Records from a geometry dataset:
····················

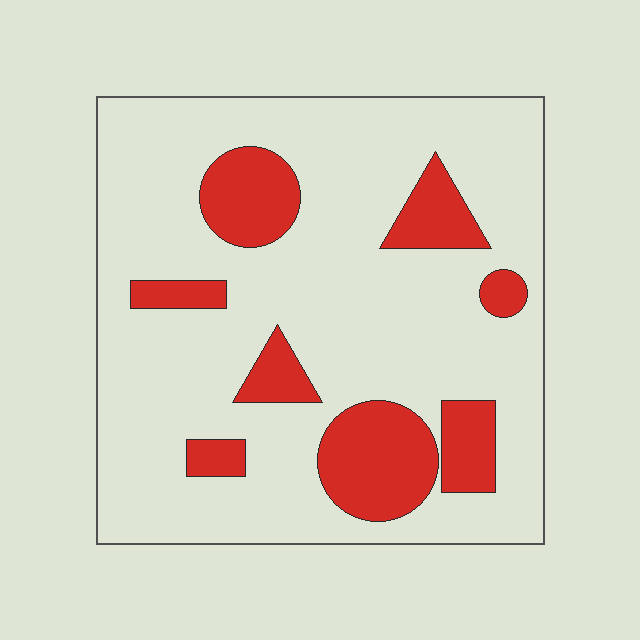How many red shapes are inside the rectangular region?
8.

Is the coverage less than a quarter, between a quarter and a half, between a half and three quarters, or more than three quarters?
Less than a quarter.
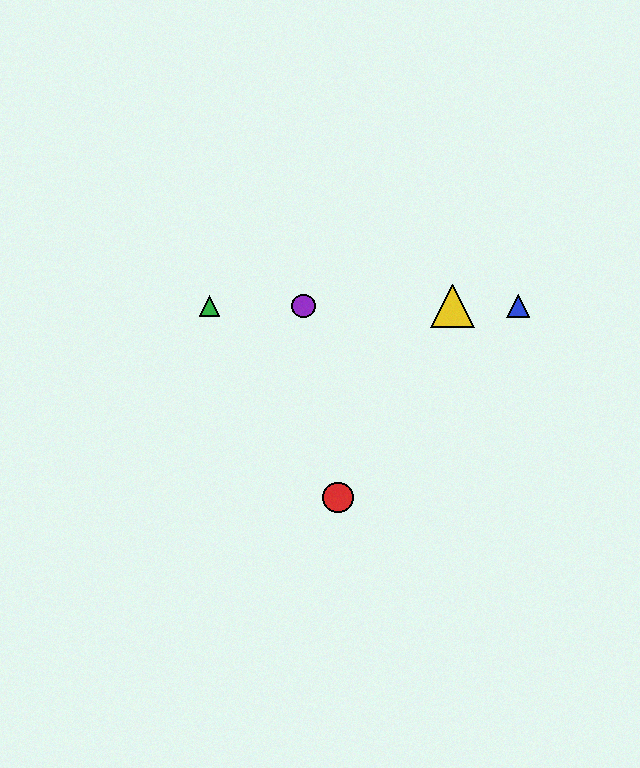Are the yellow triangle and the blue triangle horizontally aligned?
Yes, both are at y≈306.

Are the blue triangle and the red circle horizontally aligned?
No, the blue triangle is at y≈306 and the red circle is at y≈498.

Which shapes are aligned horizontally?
The blue triangle, the green triangle, the yellow triangle, the purple circle are aligned horizontally.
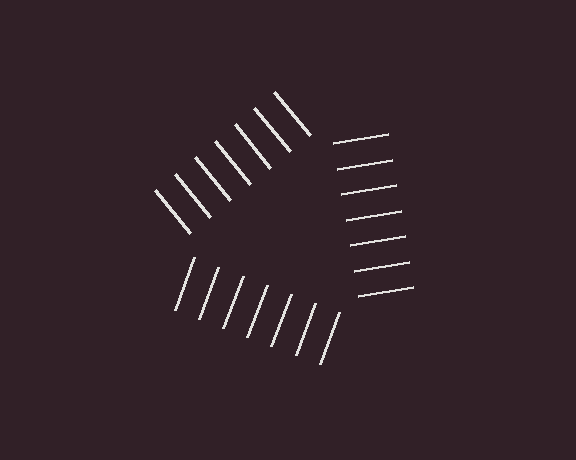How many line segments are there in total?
21 — 7 along each of the 3 edges.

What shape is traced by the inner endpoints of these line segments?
An illusory triangle — the line segments terminate on its edges but no continuous stroke is drawn.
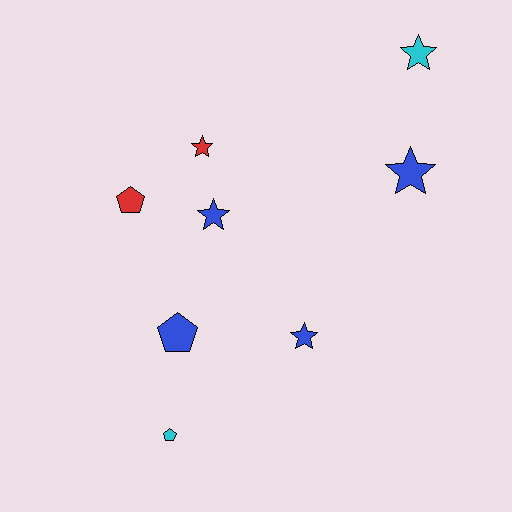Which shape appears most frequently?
Star, with 5 objects.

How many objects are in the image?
There are 8 objects.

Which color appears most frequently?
Blue, with 4 objects.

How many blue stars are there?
There are 3 blue stars.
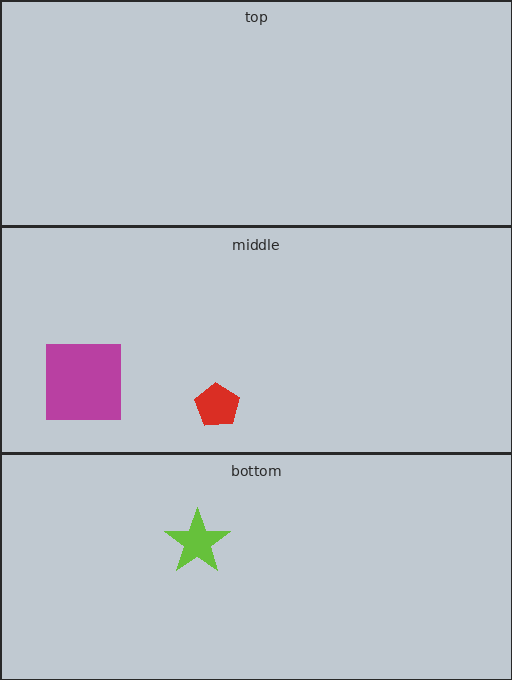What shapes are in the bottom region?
The lime star.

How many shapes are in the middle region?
2.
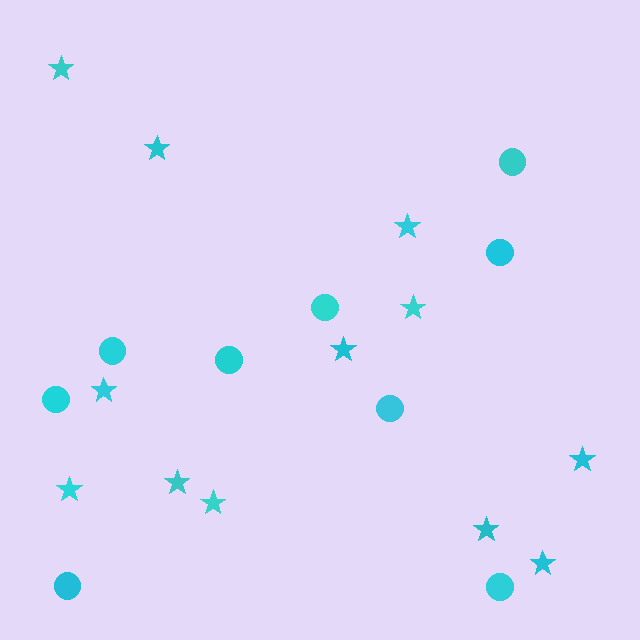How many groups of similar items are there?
There are 2 groups: one group of stars (12) and one group of circles (9).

····················

▶ _Stated goal_
Take the records above from the line with "What shape is" down to their last line and please copy those lines exactly, without the pictures.

▶ _Written response_
What shape is traced by the inner endpoints of these line segments?
An illusory triangle — the line segments terminate on its edges but no continuous stroke is drawn.
Which shape appears most frequently?
Star, with 5 objects.

How many objects are in the image?
There are 8 objects.

Which color appears most frequently?
Blue, with 4 objects.

How many blue stars are there?
There are 3 blue stars.
What shapes are in the bottom region?
The lime star.

How many shapes are in the middle region?
2.
How many groups of similar items are there?
There are 2 groups: one group of stars (12) and one group of circles (9).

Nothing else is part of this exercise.